■ **TASK INSTRUCTIONS**
Locate the line that contains "What is at row 2, column B?", then copy it and all later lines of the data below exactly, through the last one.

-- start --

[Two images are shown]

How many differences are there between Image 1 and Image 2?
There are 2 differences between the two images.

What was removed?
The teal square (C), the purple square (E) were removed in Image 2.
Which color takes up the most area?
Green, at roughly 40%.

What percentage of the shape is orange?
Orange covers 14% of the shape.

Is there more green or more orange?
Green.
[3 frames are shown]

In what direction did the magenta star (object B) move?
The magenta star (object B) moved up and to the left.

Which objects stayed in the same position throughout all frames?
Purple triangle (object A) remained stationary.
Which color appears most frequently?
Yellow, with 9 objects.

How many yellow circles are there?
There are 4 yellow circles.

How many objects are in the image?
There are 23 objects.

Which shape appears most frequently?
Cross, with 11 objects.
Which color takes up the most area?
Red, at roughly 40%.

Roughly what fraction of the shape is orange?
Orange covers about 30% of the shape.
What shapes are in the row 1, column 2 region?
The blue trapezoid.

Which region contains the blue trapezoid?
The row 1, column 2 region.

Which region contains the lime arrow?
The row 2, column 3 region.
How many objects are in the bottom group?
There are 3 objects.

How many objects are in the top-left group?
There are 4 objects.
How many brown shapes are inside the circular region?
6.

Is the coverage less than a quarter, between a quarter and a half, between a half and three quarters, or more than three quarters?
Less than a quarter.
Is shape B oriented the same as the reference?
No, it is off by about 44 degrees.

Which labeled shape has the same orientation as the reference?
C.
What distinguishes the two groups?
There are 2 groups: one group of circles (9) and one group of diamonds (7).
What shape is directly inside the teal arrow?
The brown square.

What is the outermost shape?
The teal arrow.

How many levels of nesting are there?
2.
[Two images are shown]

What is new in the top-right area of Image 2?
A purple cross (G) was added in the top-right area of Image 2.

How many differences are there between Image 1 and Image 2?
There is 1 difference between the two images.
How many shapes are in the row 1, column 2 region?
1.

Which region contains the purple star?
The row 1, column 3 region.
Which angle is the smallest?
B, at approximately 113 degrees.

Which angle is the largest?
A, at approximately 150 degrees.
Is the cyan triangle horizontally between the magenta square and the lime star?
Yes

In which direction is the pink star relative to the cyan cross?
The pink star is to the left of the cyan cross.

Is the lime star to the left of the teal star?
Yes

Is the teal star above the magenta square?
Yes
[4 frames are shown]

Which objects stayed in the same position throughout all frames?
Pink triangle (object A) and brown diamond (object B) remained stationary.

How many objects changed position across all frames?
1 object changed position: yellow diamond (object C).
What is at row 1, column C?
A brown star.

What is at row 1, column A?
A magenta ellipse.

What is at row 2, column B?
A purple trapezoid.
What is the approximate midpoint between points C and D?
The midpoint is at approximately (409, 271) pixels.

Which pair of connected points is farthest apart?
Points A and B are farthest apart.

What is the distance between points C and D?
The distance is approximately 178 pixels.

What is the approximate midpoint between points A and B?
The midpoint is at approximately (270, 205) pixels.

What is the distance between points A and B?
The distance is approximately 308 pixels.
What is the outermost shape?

-- end --

■ **RESULT OF THE TASK**
What is at row 2, column B?
A purple trapezoid.
What is the approximate midpoint between points C and D?
The midpoint is at approximately (409, 271) pixels.

Which pair of connected points is farthest apart?
Points A and B are farthest apart.

What is the distance between points C and D?
The distance is approximately 178 pixels.

What is the approximate midpoint between points A and B?
The midpoint is at approximately (270, 205) pixels.

What is the distance between points A and B?
The distance is approximately 308 pixels.
What is the outermost shape?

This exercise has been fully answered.